___ EXERCISE MATERIALS

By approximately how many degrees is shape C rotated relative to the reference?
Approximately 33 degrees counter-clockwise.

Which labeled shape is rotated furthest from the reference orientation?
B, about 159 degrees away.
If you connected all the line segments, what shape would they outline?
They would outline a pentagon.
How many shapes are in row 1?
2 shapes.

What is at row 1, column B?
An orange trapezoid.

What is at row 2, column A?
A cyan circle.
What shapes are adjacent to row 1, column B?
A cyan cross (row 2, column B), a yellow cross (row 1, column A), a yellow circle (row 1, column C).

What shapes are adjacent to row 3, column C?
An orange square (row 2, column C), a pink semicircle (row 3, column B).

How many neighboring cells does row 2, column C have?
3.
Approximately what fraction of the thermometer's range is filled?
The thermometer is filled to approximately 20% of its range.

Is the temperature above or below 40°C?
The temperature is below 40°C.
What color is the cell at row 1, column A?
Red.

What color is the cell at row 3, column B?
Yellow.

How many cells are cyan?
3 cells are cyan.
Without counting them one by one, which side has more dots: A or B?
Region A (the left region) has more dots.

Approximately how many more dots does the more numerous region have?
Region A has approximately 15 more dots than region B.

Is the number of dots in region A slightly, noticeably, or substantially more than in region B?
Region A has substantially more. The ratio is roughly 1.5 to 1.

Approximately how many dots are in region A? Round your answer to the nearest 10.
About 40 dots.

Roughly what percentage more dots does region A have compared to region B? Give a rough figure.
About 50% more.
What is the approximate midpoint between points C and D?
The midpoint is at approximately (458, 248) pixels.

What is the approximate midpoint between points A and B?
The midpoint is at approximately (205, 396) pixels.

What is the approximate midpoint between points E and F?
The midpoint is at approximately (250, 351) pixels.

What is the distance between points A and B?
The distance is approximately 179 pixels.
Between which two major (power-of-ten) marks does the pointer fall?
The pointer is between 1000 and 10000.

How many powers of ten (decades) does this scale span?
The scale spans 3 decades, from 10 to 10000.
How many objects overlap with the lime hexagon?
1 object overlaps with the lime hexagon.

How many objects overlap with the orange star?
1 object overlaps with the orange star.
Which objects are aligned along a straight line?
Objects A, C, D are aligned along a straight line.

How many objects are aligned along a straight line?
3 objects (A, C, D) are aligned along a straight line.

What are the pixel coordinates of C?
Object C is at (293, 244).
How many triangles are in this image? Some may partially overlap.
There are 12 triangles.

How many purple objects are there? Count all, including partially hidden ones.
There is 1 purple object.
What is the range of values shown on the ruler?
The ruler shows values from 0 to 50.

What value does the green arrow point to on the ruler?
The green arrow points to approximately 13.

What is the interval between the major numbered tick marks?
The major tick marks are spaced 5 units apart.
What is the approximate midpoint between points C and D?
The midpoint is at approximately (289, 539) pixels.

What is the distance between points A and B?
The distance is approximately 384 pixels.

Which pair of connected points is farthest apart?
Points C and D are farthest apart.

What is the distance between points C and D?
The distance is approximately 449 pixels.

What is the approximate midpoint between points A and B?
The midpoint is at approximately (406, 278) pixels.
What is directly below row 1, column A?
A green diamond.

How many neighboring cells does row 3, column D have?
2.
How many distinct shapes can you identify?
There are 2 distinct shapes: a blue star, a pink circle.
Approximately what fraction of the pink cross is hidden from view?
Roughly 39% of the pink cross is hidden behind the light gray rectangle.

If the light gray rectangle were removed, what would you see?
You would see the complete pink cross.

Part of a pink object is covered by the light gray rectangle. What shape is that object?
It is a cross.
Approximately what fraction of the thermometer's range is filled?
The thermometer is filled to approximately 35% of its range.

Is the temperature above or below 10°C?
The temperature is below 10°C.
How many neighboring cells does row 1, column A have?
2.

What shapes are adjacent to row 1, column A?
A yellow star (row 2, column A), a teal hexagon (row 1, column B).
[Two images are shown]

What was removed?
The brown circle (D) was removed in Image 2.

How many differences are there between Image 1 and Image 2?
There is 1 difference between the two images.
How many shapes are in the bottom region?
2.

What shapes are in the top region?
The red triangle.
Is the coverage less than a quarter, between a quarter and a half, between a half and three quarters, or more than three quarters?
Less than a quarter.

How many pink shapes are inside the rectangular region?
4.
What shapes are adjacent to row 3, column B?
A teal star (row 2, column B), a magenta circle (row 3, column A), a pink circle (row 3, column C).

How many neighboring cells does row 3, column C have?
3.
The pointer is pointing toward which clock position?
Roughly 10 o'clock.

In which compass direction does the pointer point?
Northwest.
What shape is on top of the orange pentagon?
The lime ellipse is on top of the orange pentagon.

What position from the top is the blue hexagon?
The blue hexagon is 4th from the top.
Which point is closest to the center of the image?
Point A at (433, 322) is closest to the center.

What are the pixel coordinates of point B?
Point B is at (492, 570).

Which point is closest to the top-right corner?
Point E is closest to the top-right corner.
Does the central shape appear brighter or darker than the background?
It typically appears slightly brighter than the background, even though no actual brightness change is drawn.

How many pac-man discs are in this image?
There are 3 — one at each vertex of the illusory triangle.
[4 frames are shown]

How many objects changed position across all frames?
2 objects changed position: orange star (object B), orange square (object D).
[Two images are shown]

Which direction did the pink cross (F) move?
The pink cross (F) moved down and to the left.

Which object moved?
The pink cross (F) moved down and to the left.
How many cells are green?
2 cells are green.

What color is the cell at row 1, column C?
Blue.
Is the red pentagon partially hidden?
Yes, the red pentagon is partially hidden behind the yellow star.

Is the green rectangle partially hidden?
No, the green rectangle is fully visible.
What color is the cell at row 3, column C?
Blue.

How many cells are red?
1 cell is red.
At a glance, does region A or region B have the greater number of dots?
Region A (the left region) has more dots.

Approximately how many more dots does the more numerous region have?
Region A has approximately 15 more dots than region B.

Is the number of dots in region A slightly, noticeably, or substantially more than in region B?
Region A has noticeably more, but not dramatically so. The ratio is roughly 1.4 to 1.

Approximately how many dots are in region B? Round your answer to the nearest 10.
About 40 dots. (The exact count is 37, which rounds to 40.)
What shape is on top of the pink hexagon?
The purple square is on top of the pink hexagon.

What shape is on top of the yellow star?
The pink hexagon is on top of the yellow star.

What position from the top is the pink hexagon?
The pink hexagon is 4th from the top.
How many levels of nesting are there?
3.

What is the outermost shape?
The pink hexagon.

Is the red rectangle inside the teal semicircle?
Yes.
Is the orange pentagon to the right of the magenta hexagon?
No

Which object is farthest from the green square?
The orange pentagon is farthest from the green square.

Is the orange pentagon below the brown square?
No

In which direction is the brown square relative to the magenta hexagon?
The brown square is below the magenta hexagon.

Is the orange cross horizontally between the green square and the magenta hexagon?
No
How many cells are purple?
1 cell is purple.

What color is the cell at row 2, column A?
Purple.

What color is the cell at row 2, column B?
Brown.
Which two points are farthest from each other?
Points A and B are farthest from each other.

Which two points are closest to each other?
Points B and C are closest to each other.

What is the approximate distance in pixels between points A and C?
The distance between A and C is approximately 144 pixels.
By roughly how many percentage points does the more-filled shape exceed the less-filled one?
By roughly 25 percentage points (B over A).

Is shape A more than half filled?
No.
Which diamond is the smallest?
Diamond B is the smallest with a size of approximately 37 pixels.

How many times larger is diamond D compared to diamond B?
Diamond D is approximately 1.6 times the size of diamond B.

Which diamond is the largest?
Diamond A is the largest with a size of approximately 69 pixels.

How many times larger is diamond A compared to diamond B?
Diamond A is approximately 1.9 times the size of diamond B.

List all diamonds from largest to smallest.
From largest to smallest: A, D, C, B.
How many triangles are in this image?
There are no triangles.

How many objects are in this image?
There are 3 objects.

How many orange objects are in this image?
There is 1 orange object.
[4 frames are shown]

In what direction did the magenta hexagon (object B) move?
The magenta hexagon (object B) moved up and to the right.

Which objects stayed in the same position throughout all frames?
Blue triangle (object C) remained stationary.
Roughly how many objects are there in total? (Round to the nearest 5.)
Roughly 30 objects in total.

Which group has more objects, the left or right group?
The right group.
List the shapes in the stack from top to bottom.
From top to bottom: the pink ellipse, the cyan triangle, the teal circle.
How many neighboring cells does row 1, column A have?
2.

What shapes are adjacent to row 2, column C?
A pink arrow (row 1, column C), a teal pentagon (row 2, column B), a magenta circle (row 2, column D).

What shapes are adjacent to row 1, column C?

______

> **BRIEF**
Would you set down exactly the lines from the line with "Which group has" through the last one in the material?

> **RESPONSE FOR THIS EXERCISE**
Which group has more objects, the left or right group?
The right group.
List the shapes in the stack from top to bottom.
From top to bottom: the pink ellipse, the cyan triangle, the teal circle.
How many neighboring cells does row 1, column A have?
2.

What shapes are adjacent to row 2, column C?
A pink arrow (row 1, column C), a teal pentagon (row 2, column B), a magenta circle (row 2, column D).

What shapes are adjacent to row 1, column C?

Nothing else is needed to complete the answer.